>> BEGIN Input rows

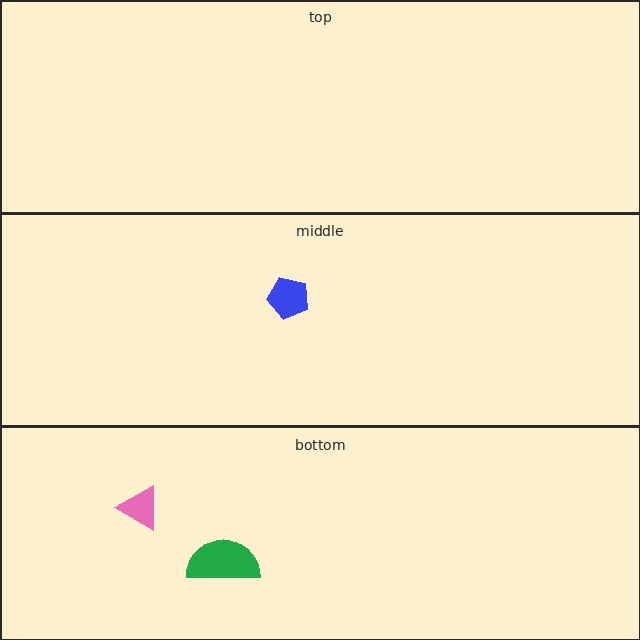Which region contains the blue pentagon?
The middle region.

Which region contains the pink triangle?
The bottom region.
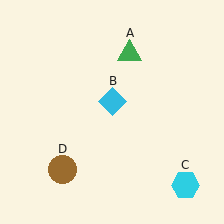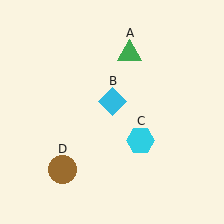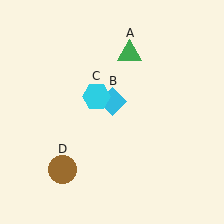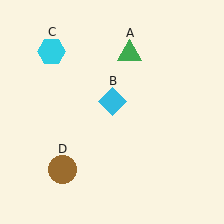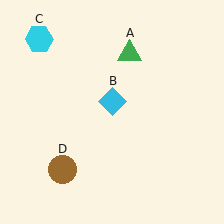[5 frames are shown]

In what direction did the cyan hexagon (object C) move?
The cyan hexagon (object C) moved up and to the left.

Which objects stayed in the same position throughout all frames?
Green triangle (object A) and cyan diamond (object B) and brown circle (object D) remained stationary.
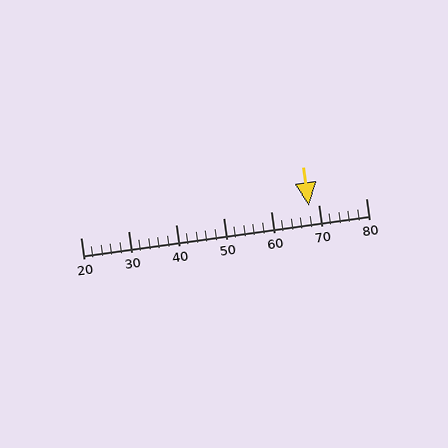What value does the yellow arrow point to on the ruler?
The yellow arrow points to approximately 68.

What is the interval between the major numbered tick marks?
The major tick marks are spaced 10 units apart.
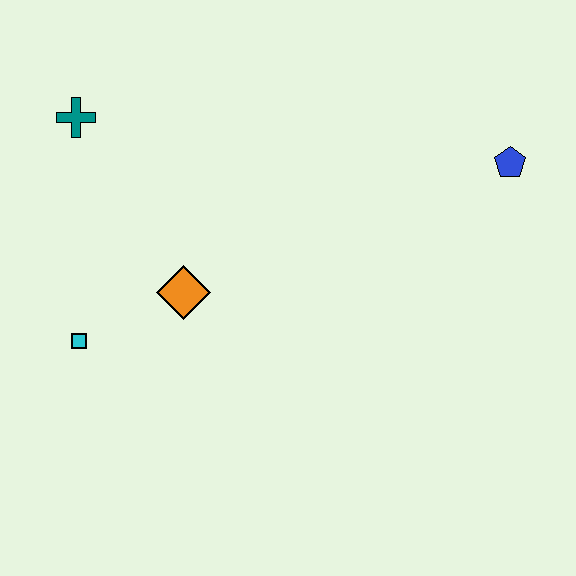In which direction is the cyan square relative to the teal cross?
The cyan square is below the teal cross.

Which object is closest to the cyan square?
The orange diamond is closest to the cyan square.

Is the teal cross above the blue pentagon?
Yes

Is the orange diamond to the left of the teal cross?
No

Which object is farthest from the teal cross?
The blue pentagon is farthest from the teal cross.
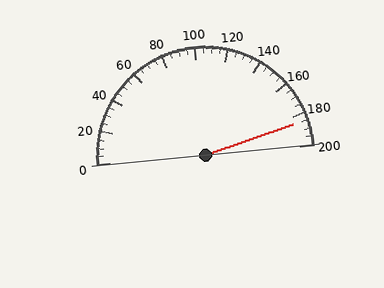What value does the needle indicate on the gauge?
The needle indicates approximately 185.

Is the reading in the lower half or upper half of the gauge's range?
The reading is in the upper half of the range (0 to 200).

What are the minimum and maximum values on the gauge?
The gauge ranges from 0 to 200.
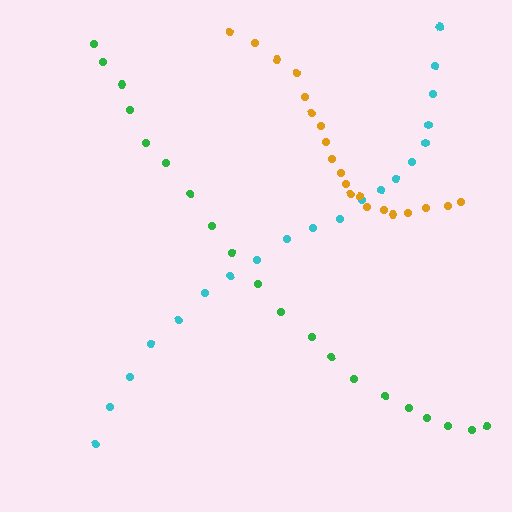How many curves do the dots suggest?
There are 3 distinct paths.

>> END Input rows

▶ _What the task asks_
Pictures are left out; print exactly the lines from the one holding "What value does the needle" through the last line of the listing above, both included.

▶ _The reply_
What value does the needle indicate on the gauge?
The needle indicates approximately 185.

Is the reading in the lower half or upper half of the gauge's range?
The reading is in the upper half of the range (0 to 200).

What are the minimum and maximum values on the gauge?
The gauge ranges from 0 to 200.
How many curves do the dots suggest?
There are 3 distinct paths.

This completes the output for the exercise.